**WHAT YOU NEED TO DO**
What follows is a set of records; repeat all of them exactly.

··· DATA EXTRACT

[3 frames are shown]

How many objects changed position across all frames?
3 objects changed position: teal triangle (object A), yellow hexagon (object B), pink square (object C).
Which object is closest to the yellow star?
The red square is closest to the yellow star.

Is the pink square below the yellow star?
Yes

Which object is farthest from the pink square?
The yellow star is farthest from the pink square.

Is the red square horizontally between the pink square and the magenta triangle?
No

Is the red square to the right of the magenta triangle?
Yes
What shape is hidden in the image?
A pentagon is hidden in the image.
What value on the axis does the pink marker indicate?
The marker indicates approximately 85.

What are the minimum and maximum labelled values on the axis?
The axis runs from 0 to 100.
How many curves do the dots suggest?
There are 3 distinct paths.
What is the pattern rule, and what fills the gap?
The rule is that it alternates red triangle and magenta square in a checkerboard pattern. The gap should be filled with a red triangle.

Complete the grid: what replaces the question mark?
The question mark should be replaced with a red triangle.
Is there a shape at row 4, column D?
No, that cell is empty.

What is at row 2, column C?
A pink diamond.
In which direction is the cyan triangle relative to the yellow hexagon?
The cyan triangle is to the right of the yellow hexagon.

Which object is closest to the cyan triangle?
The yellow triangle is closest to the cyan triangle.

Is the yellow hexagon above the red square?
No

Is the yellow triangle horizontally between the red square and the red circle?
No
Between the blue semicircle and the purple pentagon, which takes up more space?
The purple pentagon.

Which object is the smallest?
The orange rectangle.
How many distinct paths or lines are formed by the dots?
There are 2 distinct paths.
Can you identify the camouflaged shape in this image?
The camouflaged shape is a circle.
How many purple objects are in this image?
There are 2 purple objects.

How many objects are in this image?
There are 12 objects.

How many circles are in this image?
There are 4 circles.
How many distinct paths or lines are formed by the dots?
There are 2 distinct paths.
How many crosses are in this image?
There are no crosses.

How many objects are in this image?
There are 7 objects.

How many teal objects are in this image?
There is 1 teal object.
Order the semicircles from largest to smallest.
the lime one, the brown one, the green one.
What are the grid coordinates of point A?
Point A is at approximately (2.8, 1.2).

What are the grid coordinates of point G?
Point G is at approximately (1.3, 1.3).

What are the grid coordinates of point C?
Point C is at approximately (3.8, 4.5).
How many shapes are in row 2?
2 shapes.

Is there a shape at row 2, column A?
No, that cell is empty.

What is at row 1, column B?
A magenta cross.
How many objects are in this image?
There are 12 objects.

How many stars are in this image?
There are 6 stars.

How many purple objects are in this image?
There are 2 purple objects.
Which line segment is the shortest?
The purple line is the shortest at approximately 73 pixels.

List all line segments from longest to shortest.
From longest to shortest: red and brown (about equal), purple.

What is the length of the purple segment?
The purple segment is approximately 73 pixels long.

······

**FINISHED TASK**
[3 frames are shown]

How many objects changed position across all frames?
3 objects changed position: teal triangle (object A), yellow hexagon (object B), pink square (object C).
Which object is closest to the yellow star?
The red square is closest to the yellow star.

Is the pink square below the yellow star?
Yes

Which object is farthest from the pink square?
The yellow star is farthest from the pink square.

Is the red square horizontally between the pink square and the magenta triangle?
No

Is the red square to the right of the magenta triangle?
Yes
What shape is hidden in the image?
A pentagon is hidden in the image.
What value on the axis does the pink marker indicate?
The marker indicates approximately 85.

What are the minimum and maximum labelled values on the axis?
The axis runs from 0 to 100.
How many curves do the dots suggest?
There are 3 distinct paths.
What is the pattern rule, and what fills the gap?
The rule is that it alternates red triangle and magenta square in a checkerboard pattern. The gap should be filled with a red triangle.

Complete the grid: what replaces the question mark?
The question mark should be replaced with a red triangle.
Is there a shape at row 4, column D?
No, that cell is empty.

What is at row 2, column C?
A pink diamond.
In which direction is the cyan triangle relative to the yellow hexagon?
The cyan triangle is to the right of the yellow hexagon.

Which object is closest to the cyan triangle?
The yellow triangle is closest to the cyan triangle.

Is the yellow hexagon above the red square?
No

Is the yellow triangle horizontally between the red square and the red circle?
No
Between the blue semicircle and the purple pentagon, which takes up more space?
The purple pentagon.

Which object is the smallest?
The orange rectangle.
How many distinct paths or lines are formed by the dots?
There are 2 distinct paths.
Can you identify the camouflaged shape in this image?
The camouflaged shape is a circle.
How many purple objects are in this image?
There are 2 purple objects.

How many objects are in this image?
There are 12 objects.

How many circles are in this image?
There are 4 circles.
How many distinct paths or lines are formed by the dots?
There are 2 distinct paths.
How many crosses are in this image?
There are no crosses.

How many objects are in this image?
There are 7 objects.

How many teal objects are in this image?
There is 1 teal object.
Order the semicircles from largest to smallest.
the lime one, the brown one, the green one.
What are the grid coordinates of point A?
Point A is at approximately (2.8, 1.2).

What are the grid coordinates of point G?
Point G is at approximately (1.3, 1.3).

What are the grid coordinates of point C?
Point C is at approximately (3.8, 4.5).
How many shapes are in row 2?
2 shapes.

Is there a shape at row 2, column A?
No, that cell is empty.

What is at row 1, column B?
A magenta cross.
How many objects are in this image?
There are 12 objects.

How many stars are in this image?
There are 6 stars.

How many purple objects are in this image?
There are 2 purple objects.
Which line segment is the shortest?
The purple line is the shortest at approximately 73 pixels.

List all line segments from longest to shortest.
From longest to shortest: red and brown (about equal), purple.

What is the length of the purple segment?
The purple segment is approximately 73 pixels long.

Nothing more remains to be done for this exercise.